▶ What the exercise asks:
Omit every picture and return the rest of the data unaltered.

##### Materials provided #####

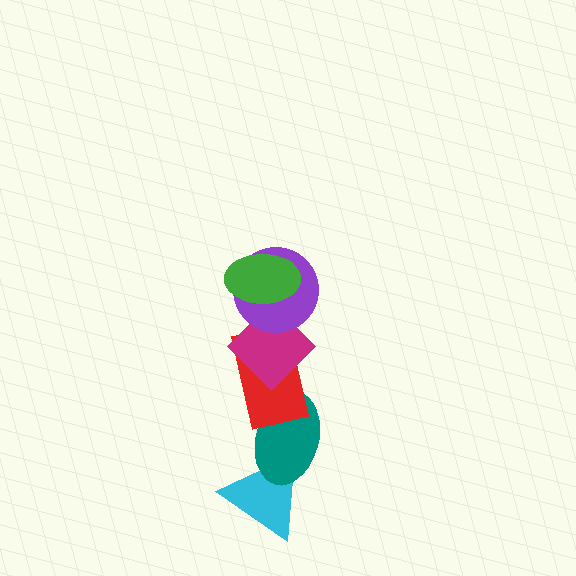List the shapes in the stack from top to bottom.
From top to bottom: the green ellipse, the purple circle, the magenta diamond, the red rectangle, the teal ellipse, the cyan triangle.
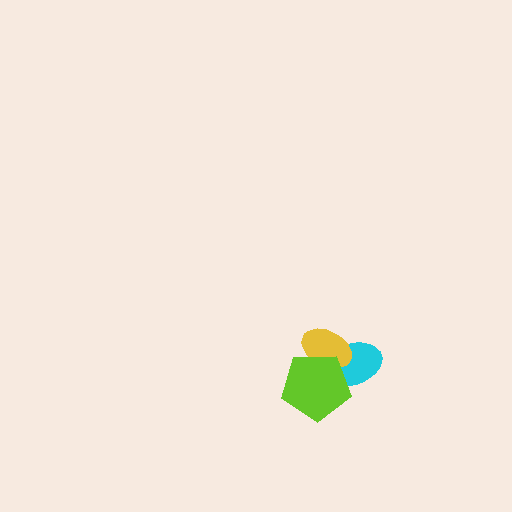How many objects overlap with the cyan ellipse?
2 objects overlap with the cyan ellipse.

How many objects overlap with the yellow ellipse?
2 objects overlap with the yellow ellipse.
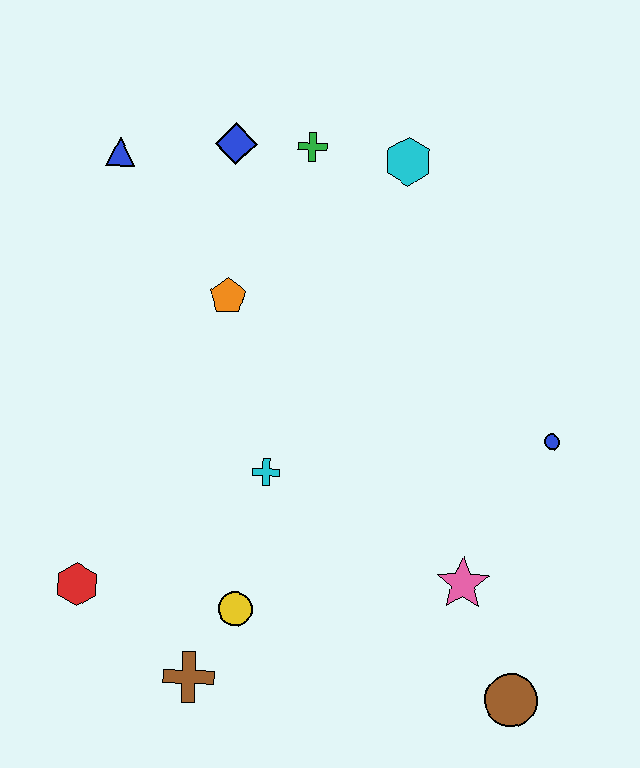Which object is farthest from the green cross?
The brown circle is farthest from the green cross.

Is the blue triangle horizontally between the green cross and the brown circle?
No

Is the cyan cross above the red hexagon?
Yes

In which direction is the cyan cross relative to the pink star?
The cyan cross is to the left of the pink star.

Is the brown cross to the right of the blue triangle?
Yes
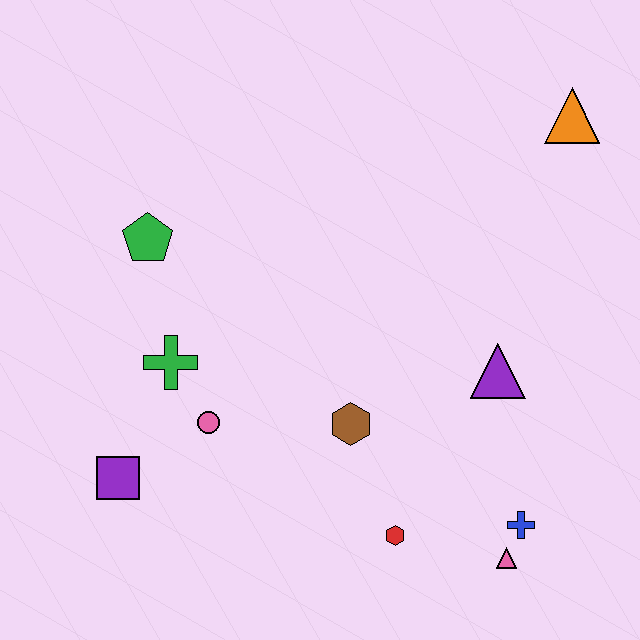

#####

▶ Answer below:
List the shapes in the stack from top to bottom.
From top to bottom: the green ellipse, the purple circle, the magenta diamond, the red rectangle, the teal ellipse, the cyan triangle.
How many objects overlap with the cyan ellipse?
2 objects overlap with the cyan ellipse.

How many objects overlap with the yellow ellipse?
2 objects overlap with the yellow ellipse.
Which object is farthest from the green cross?
The brown circle is farthest from the green cross.

Is the blue triangle horizontally between the green cross and the brown circle?
No

Is the cyan cross above the red hexagon?
Yes

In which direction is the cyan cross relative to the pink star?
The cyan cross is to the left of the pink star.

Is the brown cross to the right of the blue triangle?
Yes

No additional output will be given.